Your task: Copy the records below exactly as they are written.

Task data:
— start —

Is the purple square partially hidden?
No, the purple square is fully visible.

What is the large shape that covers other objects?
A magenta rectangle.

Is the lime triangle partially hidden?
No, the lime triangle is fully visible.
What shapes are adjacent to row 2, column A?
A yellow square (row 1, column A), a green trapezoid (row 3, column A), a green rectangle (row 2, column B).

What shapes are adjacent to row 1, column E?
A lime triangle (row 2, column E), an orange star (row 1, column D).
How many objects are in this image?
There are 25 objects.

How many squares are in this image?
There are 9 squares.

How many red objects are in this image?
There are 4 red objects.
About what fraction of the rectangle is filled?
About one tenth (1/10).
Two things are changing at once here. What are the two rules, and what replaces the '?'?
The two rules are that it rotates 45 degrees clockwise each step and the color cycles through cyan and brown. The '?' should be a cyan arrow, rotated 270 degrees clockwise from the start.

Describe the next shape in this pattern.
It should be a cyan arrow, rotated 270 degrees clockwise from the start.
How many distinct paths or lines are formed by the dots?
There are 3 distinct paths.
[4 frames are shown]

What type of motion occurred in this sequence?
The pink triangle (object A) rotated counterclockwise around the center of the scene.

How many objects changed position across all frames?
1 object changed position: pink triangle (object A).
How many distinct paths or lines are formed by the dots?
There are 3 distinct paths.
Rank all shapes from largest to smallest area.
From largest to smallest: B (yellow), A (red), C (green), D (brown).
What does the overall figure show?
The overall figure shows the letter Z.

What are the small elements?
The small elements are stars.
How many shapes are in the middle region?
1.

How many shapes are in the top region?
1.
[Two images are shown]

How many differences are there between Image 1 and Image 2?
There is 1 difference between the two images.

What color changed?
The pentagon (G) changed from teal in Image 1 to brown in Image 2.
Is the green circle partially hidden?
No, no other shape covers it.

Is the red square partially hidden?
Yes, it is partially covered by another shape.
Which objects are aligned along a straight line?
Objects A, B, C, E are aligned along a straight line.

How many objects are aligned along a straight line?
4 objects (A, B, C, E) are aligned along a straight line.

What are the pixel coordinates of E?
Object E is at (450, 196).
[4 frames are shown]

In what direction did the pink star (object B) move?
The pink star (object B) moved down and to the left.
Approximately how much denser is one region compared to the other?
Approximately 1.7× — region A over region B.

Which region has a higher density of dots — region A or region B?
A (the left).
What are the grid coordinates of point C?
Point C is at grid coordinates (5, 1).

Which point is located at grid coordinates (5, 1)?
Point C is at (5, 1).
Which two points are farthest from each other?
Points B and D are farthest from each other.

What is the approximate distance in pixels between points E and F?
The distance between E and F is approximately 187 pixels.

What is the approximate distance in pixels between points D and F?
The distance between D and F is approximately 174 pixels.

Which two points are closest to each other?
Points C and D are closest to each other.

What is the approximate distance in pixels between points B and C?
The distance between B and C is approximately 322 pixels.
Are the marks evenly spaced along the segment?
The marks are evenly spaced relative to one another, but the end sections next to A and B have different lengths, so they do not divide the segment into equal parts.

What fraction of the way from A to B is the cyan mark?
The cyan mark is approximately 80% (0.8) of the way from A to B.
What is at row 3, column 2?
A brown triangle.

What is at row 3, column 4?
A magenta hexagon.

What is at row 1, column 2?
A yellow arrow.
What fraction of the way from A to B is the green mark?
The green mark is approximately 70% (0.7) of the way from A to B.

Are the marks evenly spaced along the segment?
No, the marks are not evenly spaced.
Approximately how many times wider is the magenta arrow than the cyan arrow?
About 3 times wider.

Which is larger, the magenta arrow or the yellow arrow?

— end —

Response to this exercise:
Is the purple square partially hidden?
No, the purple square is fully visible.

What is the large shape that covers other objects?
A magenta rectangle.

Is the lime triangle partially hidden?
No, the lime triangle is fully visible.
What shapes are adjacent to row 2, column A?
A yellow square (row 1, column A), a green trapezoid (row 3, column A), a green rectangle (row 2, column B).

What shapes are adjacent to row 1, column E?
A lime triangle (row 2, column E), an orange star (row 1, column D).
How many objects are in this image?
There are 25 objects.

How many squares are in this image?
There are 9 squares.

How many red objects are in this image?
There are 4 red objects.
About what fraction of the rectangle is filled?
About one tenth (1/10).
Two things are changing at once here. What are the two rules, and what replaces the '?'?
The two rules are that it rotates 45 degrees clockwise each step and the color cycles through cyan and brown. The '?' should be a cyan arrow, rotated 270 degrees clockwise from the start.

Describe the next shape in this pattern.
It should be a cyan arrow, rotated 270 degrees clockwise from the start.
How many distinct paths or lines are formed by the dots?
There are 3 distinct paths.
[4 frames are shown]

What type of motion occurred in this sequence?
The pink triangle (object A) rotated counterclockwise around the center of the scene.

How many objects changed position across all frames?
1 object changed position: pink triangle (object A).
How many distinct paths or lines are formed by the dots?
There are 3 distinct paths.
Rank all shapes from largest to smallest area.
From largest to smallest: B (yellow), A (red), C (green), D (brown).
What does the overall figure show?
The overall figure shows the letter Z.

What are the small elements?
The small elements are stars.
How many shapes are in the middle region?
1.

How many shapes are in the top region?
1.
[Two images are shown]

How many differences are there between Image 1 and Image 2?
There is 1 difference between the two images.

What color changed?
The pentagon (G) changed from teal in Image 1 to brown in Image 2.
Is the green circle partially hidden?
No, no other shape covers it.

Is the red square partially hidden?
Yes, it is partially covered by another shape.
Which objects are aligned along a straight line?
Objects A, B, C, E are aligned along a straight line.

How many objects are aligned along a straight line?
4 objects (A, B, C, E) are aligned along a straight line.

What are the pixel coordinates of E?
Object E is at (450, 196).
[4 frames are shown]

In what direction did the pink star (object B) move?
The pink star (object B) moved down and to the left.
Approximately how much denser is one region compared to the other?
Approximately 1.7× — region A over region B.

Which region has a higher density of dots — region A or region B?
A (the left).
What are the grid coordinates of point C?
Point C is at grid coordinates (5, 1).

Which point is located at grid coordinates (5, 1)?
Point C is at (5, 1).
Which two points are farthest from each other?
Points B and D are farthest from each other.

What is the approximate distance in pixels between points E and F?
The distance between E and F is approximately 187 pixels.

What is the approximate distance in pixels between points D and F?
The distance between D and F is approximately 174 pixels.

Which two points are closest to each other?
Points C and D are closest to each other.

What is the approximate distance in pixels between points B and C?
The distance between B and C is approximately 322 pixels.
Are the marks evenly spaced along the segment?
The marks are evenly spaced relative to one another, but the end sections next to A and B have different lengths, so they do not divide the segment into equal parts.

What fraction of the way from A to B is the cyan mark?
The cyan mark is approximately 80% (0.8) of the way from A to B.
What is at row 3, column 2?
A brown triangle.

What is at row 3, column 4?
A magenta hexagon.

What is at row 1, column 2?
A yellow arrow.
What fraction of the way from A to B is the green mark?
The green mark is approximately 70% (0.7) of the way from A to B.

Are the marks evenly spaced along the segment?
No, the marks are not evenly spaced.
Approximately how many times wider is the magenta arrow than the cyan arrow?
About 3 times wider.

Which is larger, the magenta arrow or the yellow arrow?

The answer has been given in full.